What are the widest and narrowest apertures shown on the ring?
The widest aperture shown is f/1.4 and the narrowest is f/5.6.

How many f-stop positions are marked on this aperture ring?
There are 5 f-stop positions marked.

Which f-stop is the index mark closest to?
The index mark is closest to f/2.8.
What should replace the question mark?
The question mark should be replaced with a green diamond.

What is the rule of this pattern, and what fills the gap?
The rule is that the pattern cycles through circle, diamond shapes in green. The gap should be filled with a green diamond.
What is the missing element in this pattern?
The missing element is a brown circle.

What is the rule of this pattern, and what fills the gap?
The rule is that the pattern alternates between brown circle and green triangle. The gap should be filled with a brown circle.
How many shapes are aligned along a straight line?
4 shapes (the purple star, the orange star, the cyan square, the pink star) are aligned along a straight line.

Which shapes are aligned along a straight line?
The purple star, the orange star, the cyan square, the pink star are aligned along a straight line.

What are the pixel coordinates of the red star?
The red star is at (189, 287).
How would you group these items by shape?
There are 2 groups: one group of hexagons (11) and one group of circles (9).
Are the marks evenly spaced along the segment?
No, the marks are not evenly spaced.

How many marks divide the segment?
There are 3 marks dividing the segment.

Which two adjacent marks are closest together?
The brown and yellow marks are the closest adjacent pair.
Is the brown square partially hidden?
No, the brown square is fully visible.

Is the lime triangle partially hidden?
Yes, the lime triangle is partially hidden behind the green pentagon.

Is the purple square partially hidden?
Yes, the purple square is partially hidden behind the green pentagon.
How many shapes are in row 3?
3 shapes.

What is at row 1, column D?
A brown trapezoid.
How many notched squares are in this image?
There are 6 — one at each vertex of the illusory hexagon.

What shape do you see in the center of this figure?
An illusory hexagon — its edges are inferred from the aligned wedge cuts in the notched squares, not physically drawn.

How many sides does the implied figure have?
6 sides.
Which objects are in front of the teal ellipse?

AIM OF THE TASK. Every line from the one containing "How many marks divide the segment?" through the last line must be copied exactly; leave out the rest.

OUTPUT BELOW.
How many marks divide the segment?
There are 3 marks dividing the segment.

Which two adjacent marks are closest together?
The brown and yellow marks are the closest adjacent pair.
Is the brown square partially hidden?
No, the brown square is fully visible.

Is the lime triangle partially hidden?
Yes, the lime triangle is partially hidden behind the green pentagon.

Is the purple square partially hidden?
Yes, the purple square is partially hidden behind the green pentagon.
How many shapes are in row 3?
3 shapes.

What is at row 1, column D?
A brown trapezoid.
How many notched squares are in this image?
There are 6 — one at each vertex of the illusory hexagon.

What shape do you see in the center of this figure?
An illusory hexagon — its edges are inferred from the aligned wedge cuts in the notched squares, not physically drawn.

How many sides does the implied figure have?
6 sides.
Which objects are in front of the teal ellipse?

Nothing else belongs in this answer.